◆ JOB
Transcribe each record exactly. Include every one.

◆ RAW DATA
— Start —

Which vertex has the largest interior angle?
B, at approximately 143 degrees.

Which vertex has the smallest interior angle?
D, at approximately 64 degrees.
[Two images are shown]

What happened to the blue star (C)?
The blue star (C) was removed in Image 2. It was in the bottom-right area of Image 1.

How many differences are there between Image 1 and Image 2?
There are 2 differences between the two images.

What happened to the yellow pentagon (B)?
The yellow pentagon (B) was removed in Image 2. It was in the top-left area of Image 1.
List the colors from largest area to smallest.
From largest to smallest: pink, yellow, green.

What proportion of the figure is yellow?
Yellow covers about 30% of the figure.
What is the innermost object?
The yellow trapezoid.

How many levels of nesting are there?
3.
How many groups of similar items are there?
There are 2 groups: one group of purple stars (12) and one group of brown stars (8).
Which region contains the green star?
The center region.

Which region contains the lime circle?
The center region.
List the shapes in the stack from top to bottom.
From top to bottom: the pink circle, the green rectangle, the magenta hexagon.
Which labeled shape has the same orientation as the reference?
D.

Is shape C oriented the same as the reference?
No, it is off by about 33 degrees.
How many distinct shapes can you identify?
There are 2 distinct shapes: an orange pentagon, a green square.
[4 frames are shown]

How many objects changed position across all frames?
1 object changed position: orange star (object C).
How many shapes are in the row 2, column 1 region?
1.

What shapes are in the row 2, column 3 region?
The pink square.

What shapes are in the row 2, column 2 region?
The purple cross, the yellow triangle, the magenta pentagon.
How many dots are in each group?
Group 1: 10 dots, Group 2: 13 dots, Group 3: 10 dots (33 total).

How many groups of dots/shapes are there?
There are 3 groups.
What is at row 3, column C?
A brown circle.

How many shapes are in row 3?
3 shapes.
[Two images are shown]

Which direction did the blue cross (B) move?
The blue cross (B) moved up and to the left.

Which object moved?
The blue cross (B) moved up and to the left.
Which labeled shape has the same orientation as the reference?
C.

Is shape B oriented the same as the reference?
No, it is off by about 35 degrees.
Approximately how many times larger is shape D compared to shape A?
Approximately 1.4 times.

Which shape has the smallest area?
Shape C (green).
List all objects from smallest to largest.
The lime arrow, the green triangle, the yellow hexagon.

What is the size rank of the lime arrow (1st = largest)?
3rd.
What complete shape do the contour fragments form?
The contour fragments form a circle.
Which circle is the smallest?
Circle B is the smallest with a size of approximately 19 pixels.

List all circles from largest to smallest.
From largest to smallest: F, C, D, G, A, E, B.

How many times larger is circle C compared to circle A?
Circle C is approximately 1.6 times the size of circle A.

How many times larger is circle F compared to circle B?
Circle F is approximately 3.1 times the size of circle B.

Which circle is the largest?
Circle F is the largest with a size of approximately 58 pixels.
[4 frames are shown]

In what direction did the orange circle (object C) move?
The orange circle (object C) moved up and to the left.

— End —

◆ RESPONSE TO THE TASK
Which vertex has the largest interior angle?
B, at approximately 143 degrees.

Which vertex has the smallest interior angle?
D, at approximately 64 degrees.
[Two images are shown]

What happened to the blue star (C)?
The blue star (C) was removed in Image 2. It was in the bottom-right area of Image 1.

How many differences are there between Image 1 and Image 2?
There are 2 differences between the two images.

What happened to the yellow pentagon (B)?
The yellow pentagon (B) was removed in Image 2. It was in the top-left area of Image 1.
List the colors from largest area to smallest.
From largest to smallest: pink, yellow, green.

What proportion of the figure is yellow?
Yellow covers about 30% of the figure.
What is the innermost object?
The yellow trapezoid.

How many levels of nesting are there?
3.
How many groups of similar items are there?
There are 2 groups: one group of purple stars (12) and one group of brown stars (8).
Which region contains the green star?
The center region.

Which region contains the lime circle?
The center region.
List the shapes in the stack from top to bottom.
From top to bottom: the pink circle, the green rectangle, the magenta hexagon.
Which labeled shape has the same orientation as the reference?
D.

Is shape C oriented the same as the reference?
No, it is off by about 33 degrees.
How many distinct shapes can you identify?
There are 2 distinct shapes: an orange pentagon, a green square.
[4 frames are shown]

How many objects changed position across all frames?
1 object changed position: orange star (object C).
How many shapes are in the row 2, column 1 region?
1.

What shapes are in the row 2, column 3 region?
The pink square.

What shapes are in the row 2, column 2 region?
The purple cross, the yellow triangle, the magenta pentagon.
How many dots are in each group?
Group 1: 10 dots, Group 2: 13 dots, Group 3: 10 dots (33 total).

How many groups of dots/shapes are there?
There are 3 groups.
What is at row 3, column C?
A brown circle.

How many shapes are in row 3?
3 shapes.
[Two images are shown]

Which direction did the blue cross (B) move?
The blue cross (B) moved up and to the left.

Which object moved?
The blue cross (B) moved up and to the left.
Which labeled shape has the same orientation as the reference?
C.

Is shape B oriented the same as the reference?
No, it is off by about 35 degrees.
Approximately how many times larger is shape D compared to shape A?
Approximately 1.4 times.

Which shape has the smallest area?
Shape C (green).
List all objects from smallest to largest.
The lime arrow, the green triangle, the yellow hexagon.

What is the size rank of the lime arrow (1st = largest)?
3rd.
What complete shape do the contour fragments form?
The contour fragments form a circle.
Which circle is the smallest?
Circle B is the smallest with a size of approximately 19 pixels.

List all circles from largest to smallest.
From largest to smallest: F, C, D, G, A, E, B.

How many times larger is circle C compared to circle A?
Circle C is approximately 1.6 times the size of circle A.

How many times larger is circle F compared to circle B?
Circle F is approximately 3.1 times the size of circle B.

Which circle is the largest?
Circle F is the largest with a size of approximately 58 pixels.
[4 frames are shown]

In what direction did the orange circle (object C) move?
The orange circle (object C) moved up and to the left.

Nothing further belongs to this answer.